--- Start Data supplied ---
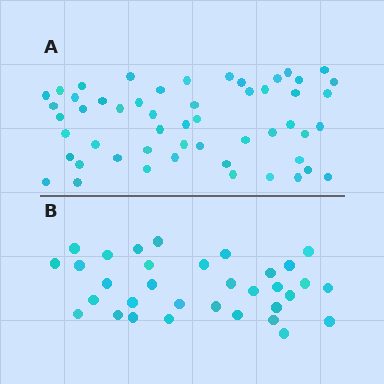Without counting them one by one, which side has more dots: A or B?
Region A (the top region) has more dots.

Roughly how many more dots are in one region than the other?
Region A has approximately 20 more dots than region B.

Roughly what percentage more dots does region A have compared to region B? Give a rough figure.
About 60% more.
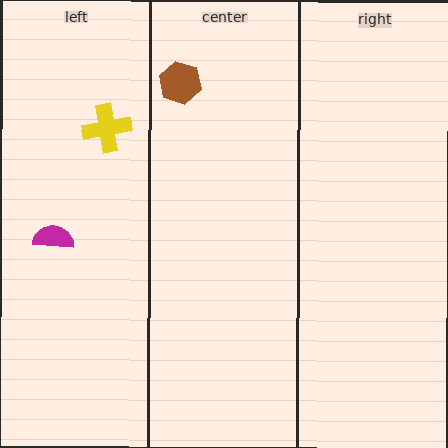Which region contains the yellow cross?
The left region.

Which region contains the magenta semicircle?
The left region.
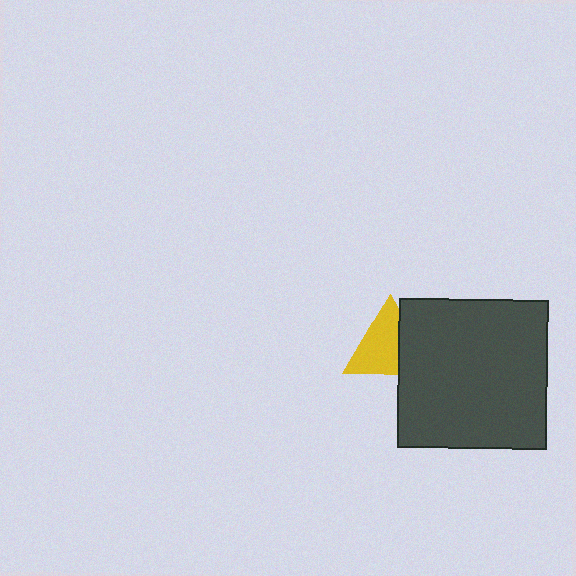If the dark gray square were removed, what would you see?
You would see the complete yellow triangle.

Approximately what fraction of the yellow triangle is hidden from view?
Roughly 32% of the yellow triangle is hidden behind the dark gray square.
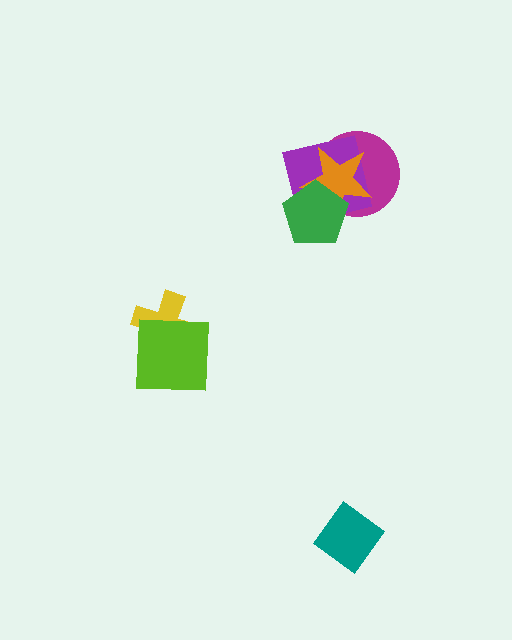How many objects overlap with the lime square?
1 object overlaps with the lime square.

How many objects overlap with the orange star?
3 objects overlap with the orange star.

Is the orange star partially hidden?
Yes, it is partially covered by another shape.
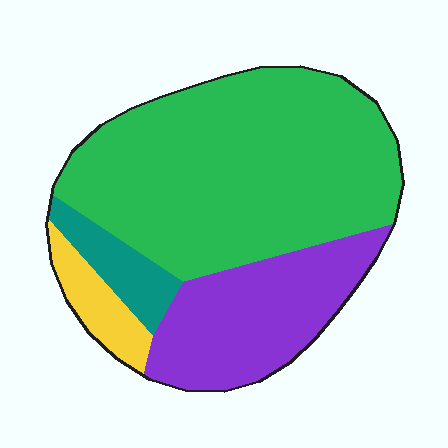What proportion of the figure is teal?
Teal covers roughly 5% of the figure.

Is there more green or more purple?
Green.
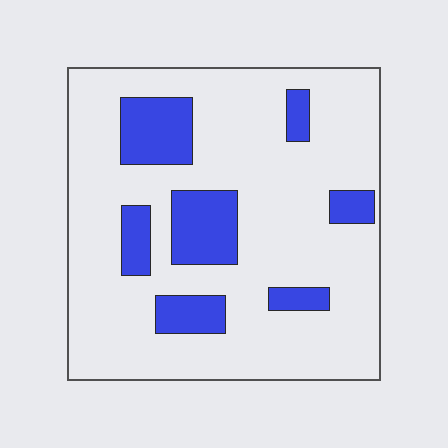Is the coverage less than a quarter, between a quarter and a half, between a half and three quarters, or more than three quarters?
--- End Data supplied ---
§ The exercise
Make an exact copy of every record, pictures excluded.

§ Full response
Without counting them one by one, which side has more dots: A or B?
Region A (the top region) has more dots.

Roughly how many more dots are in one region than the other?
Region A has approximately 20 more dots than region B.

Roughly what percentage more dots does region A have compared to region B? Give a rough figure.
About 60% more.
Which region contains the yellow cross?
The left region.

Which region contains the magenta semicircle?
The left region.
If the dark gray square were removed, what would you see?
You would see the complete yellow triangle.

Approximately what fraction of the yellow triangle is hidden from view?
Roughly 32% of the yellow triangle is hidden behind the dark gray square.
How many objects overlap with the lime square?
1 object overlaps with the lime square.

How many objects overlap with the orange star?
3 objects overlap with the orange star.

Is the orange star partially hidden?
Yes, it is partially covered by another shape.
What proportion of the figure is teal?
Teal covers roughly 5% of the figure.

Is there more green or more purple?
Green.
Is the coverage less than a quarter, between a quarter and a half, between a half and three quarters, or more than three quarters?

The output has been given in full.